● Supplied material
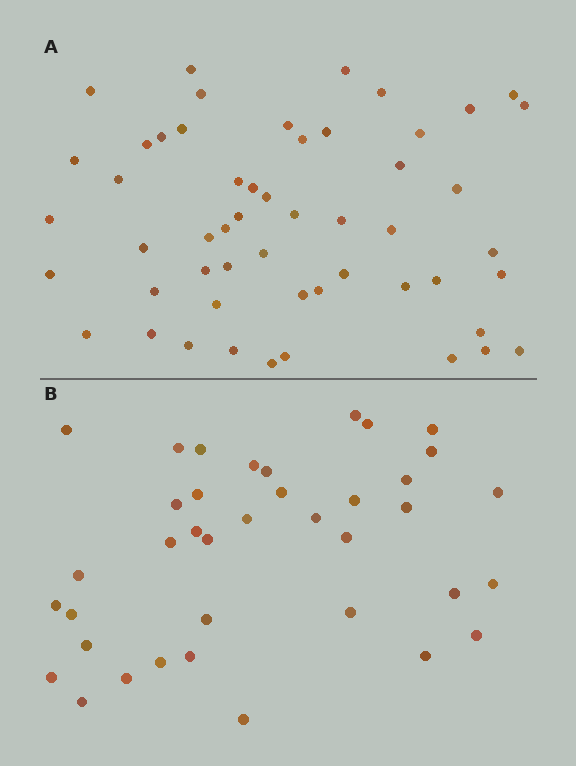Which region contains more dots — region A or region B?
Region A (the top region) has more dots.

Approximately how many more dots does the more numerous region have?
Region A has approximately 15 more dots than region B.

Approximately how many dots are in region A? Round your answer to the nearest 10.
About 50 dots. (The exact count is 53, which rounds to 50.)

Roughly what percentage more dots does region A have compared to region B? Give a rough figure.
About 40% more.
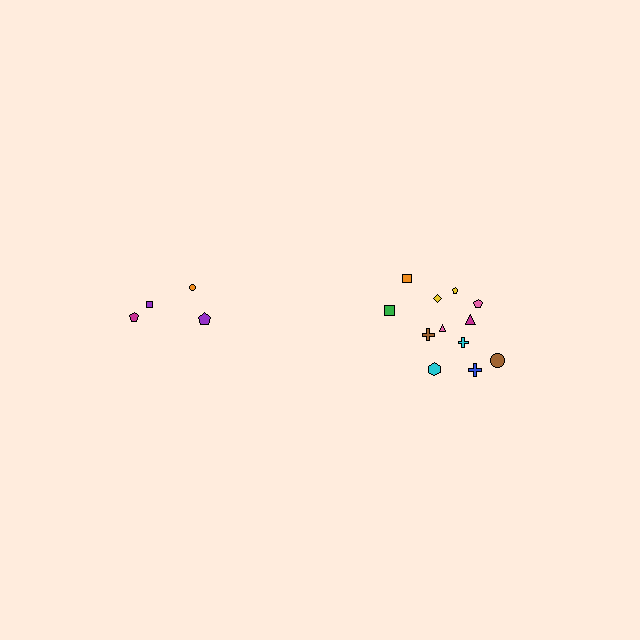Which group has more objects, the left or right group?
The right group.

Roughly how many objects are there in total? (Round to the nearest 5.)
Roughly 15 objects in total.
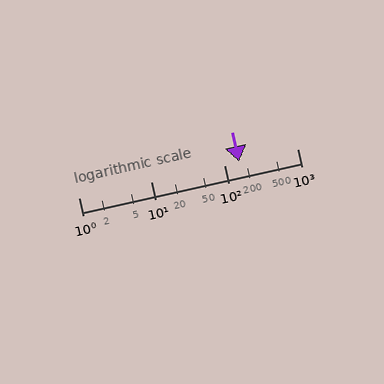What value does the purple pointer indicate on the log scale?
The pointer indicates approximately 160.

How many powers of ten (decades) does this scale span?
The scale spans 3 decades, from 1 to 1000.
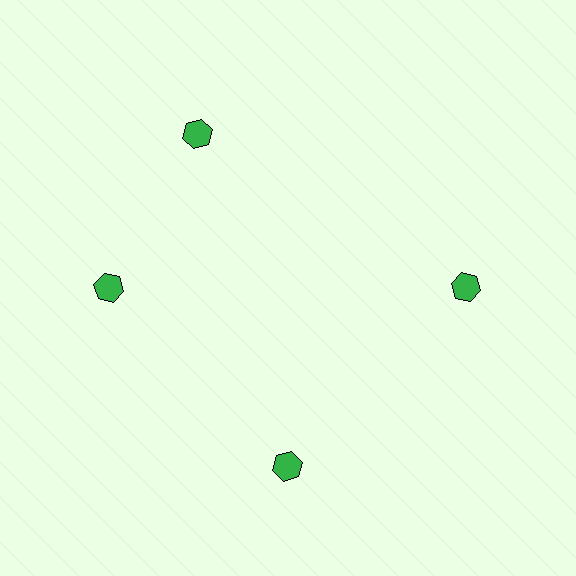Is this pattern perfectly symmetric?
No. The 4 green hexagons are arranged in a ring, but one element near the 12 o'clock position is rotated out of alignment along the ring, breaking the 4-fold rotational symmetry.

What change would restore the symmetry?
The symmetry would be restored by rotating it back into even spacing with its neighbors so that all 4 hexagons sit at equal angles and equal distance from the center.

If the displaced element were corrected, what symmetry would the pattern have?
It would have 4-fold rotational symmetry — the pattern would map onto itself every 90 degrees.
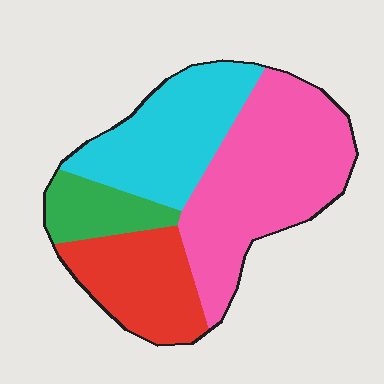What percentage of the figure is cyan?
Cyan takes up about one quarter (1/4) of the figure.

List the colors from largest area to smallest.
From largest to smallest: pink, cyan, red, green.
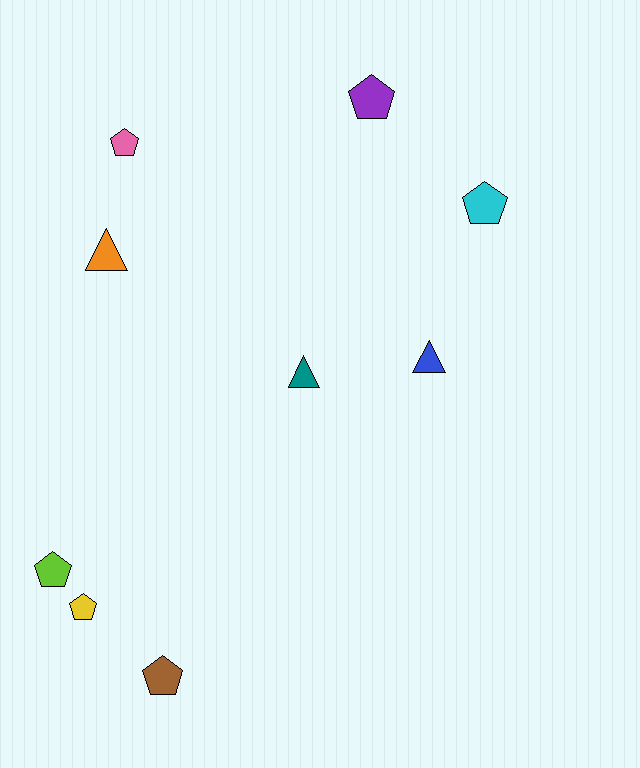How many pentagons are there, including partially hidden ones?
There are 6 pentagons.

● Your goal
Transcribe the material exactly, leaving every picture out.

● Solution
Which region contains more dots — region A or region B?
Region A (the top region) has more dots.

Approximately how many more dots does the more numerous region have?
Region A has approximately 15 more dots than region B.

Approximately how many dots are in region A? Round your answer to the nearest 10.
About 50 dots. (The exact count is 53, which rounds to 50.)

Roughly what percentage more dots does region A have compared to region B? Give a rough figure.
About 40% more.
Which group has more objects, the left or right group?
The right group.

Roughly how many objects are there in total? (Round to the nearest 5.)
Roughly 15 objects in total.
What value does the purple pointer indicate on the log scale?
The pointer indicates approximately 160.

How many powers of ten (decades) does this scale span?
The scale spans 3 decades, from 1 to 1000.
Is this pattern perfectly symmetric?
No. The 4 green hexagons are arranged in a ring, but one element near the 12 o'clock position is rotated out of alignment along the ring, breaking the 4-fold rotational symmetry.

What change would restore the symmetry?
The symmetry would be restored by rotating it back into even spacing with its neighbors so that all 4 hexagons sit at equal angles and equal distance from the center.

If the displaced element were corrected, what symmetry would the pattern have?
It would have 4-fold rotational symmetry — the pattern would map onto itself every 90 degrees.
What percentage of the figure is cyan?
Cyan takes up about one quarter (1/4) of the figure.

List the colors from largest area to smallest.
From largest to smallest: pink, cyan, red, green.
How many pentagons are there, including partially hidden ones?
There are 6 pentagons.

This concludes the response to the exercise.